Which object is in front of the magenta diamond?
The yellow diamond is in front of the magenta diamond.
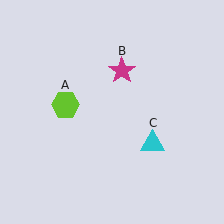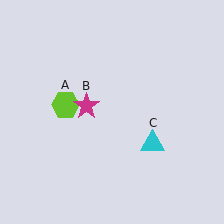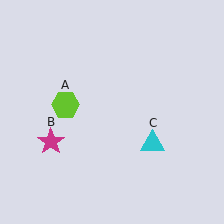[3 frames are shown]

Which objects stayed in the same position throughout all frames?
Lime hexagon (object A) and cyan triangle (object C) remained stationary.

**EXERCISE PROMPT**
Restate the full listing verbatim and drop every picture.

**THE RESULT**
Which object is in front of the magenta diamond?
The yellow diamond is in front of the magenta diamond.
[3 frames are shown]

Which objects stayed in the same position throughout all frames?
Lime hexagon (object A) and cyan triangle (object C) remained stationary.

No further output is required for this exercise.